## Problem statement
Would you transcribe the listing that follows, character for character, and omit its images?

## Supplied material
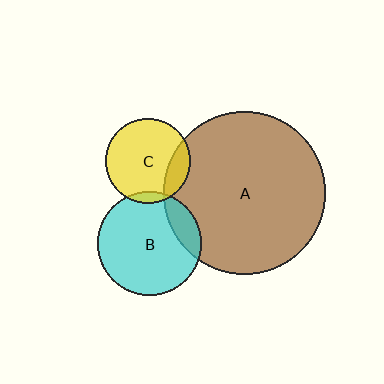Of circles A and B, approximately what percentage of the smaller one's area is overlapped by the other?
Approximately 15%.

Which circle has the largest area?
Circle A (brown).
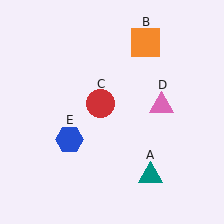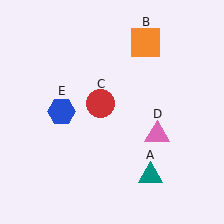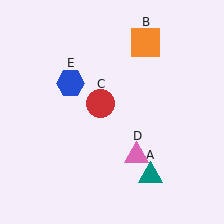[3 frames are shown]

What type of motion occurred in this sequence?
The pink triangle (object D), blue hexagon (object E) rotated clockwise around the center of the scene.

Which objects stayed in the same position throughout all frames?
Teal triangle (object A) and orange square (object B) and red circle (object C) remained stationary.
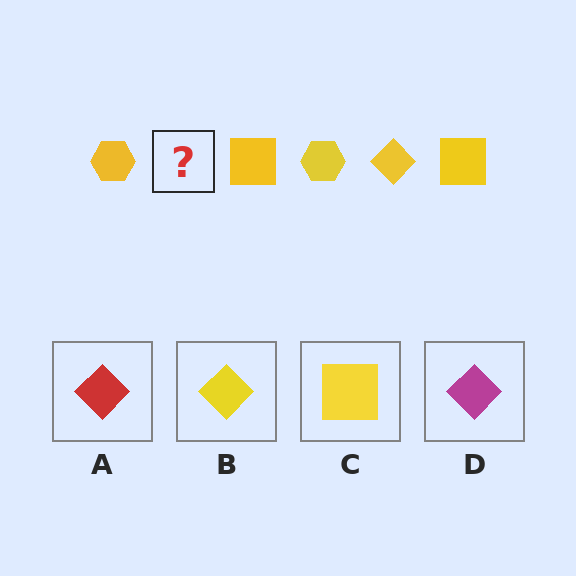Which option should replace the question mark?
Option B.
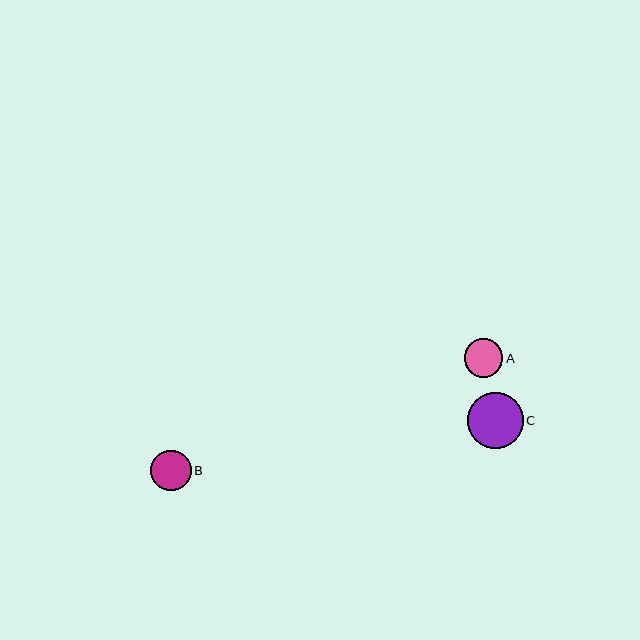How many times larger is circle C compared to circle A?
Circle C is approximately 1.5 times the size of circle A.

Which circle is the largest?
Circle C is the largest with a size of approximately 56 pixels.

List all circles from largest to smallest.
From largest to smallest: C, B, A.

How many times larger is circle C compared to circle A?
Circle C is approximately 1.5 times the size of circle A.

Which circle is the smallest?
Circle A is the smallest with a size of approximately 38 pixels.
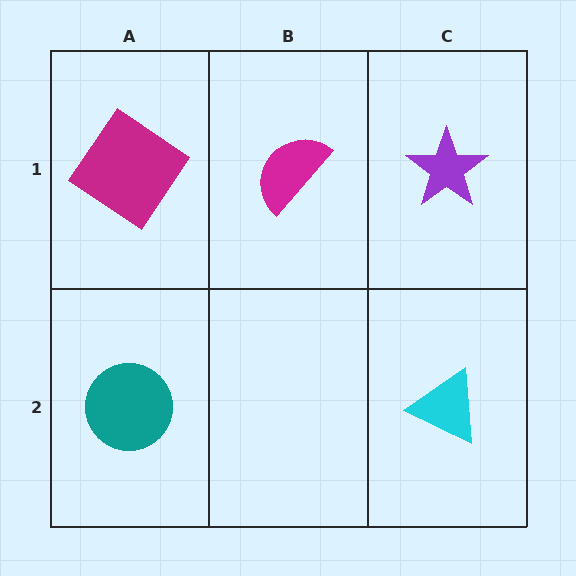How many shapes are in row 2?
2 shapes.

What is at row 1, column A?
A magenta diamond.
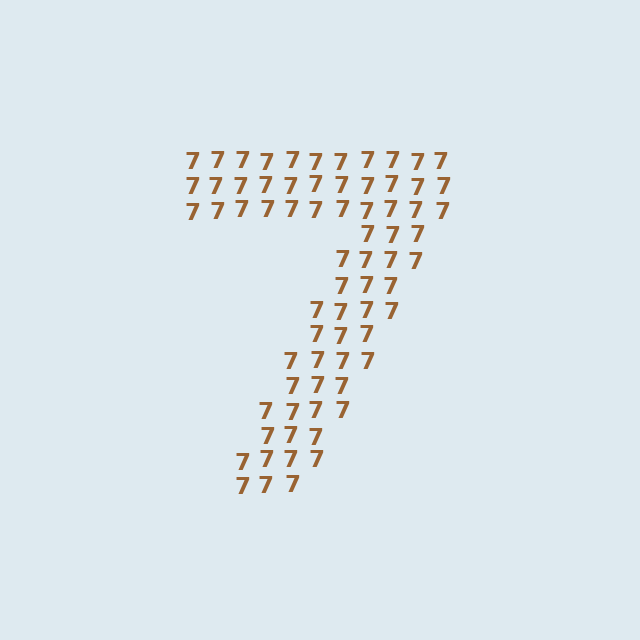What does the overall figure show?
The overall figure shows the digit 7.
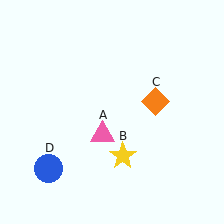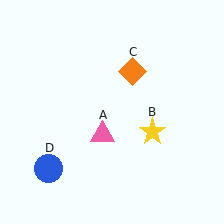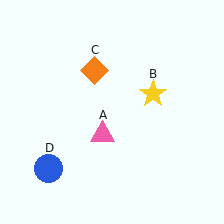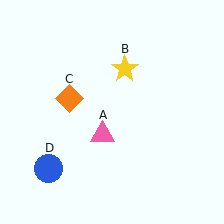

## Solution for this exercise
Of circles A and B, approximately what percentage of the smaller one's area is overlapped by the other?
Approximately 15%.

Which circle has the largest area?
Circle A (brown).
[3 frames are shown]

What type of motion occurred in this sequence?
The pink triangle (object D), blue hexagon (object E) rotated clockwise around the center of the scene.

Which objects stayed in the same position throughout all frames?
Teal triangle (object A) and orange square (object B) and red circle (object C) remained stationary.
Which option should replace the question mark?
Option B.
How many times larger is circle C compared to circle A?
Circle C is approximately 1.5 times the size of circle A.

Which circle is the largest?
Circle C is the largest with a size of approximately 56 pixels.

List all circles from largest to smallest.
From largest to smallest: C, B, A.

How many times larger is circle C compared to circle A?
Circle C is approximately 1.5 times the size of circle A.

Which circle is the smallest?
Circle A is the smallest with a size of approximately 38 pixels.
How many shapes are in row 2?
2 shapes.

What is at row 1, column A?
A magenta diamond.
What does the overall figure show?
The overall figure shows the digit 7.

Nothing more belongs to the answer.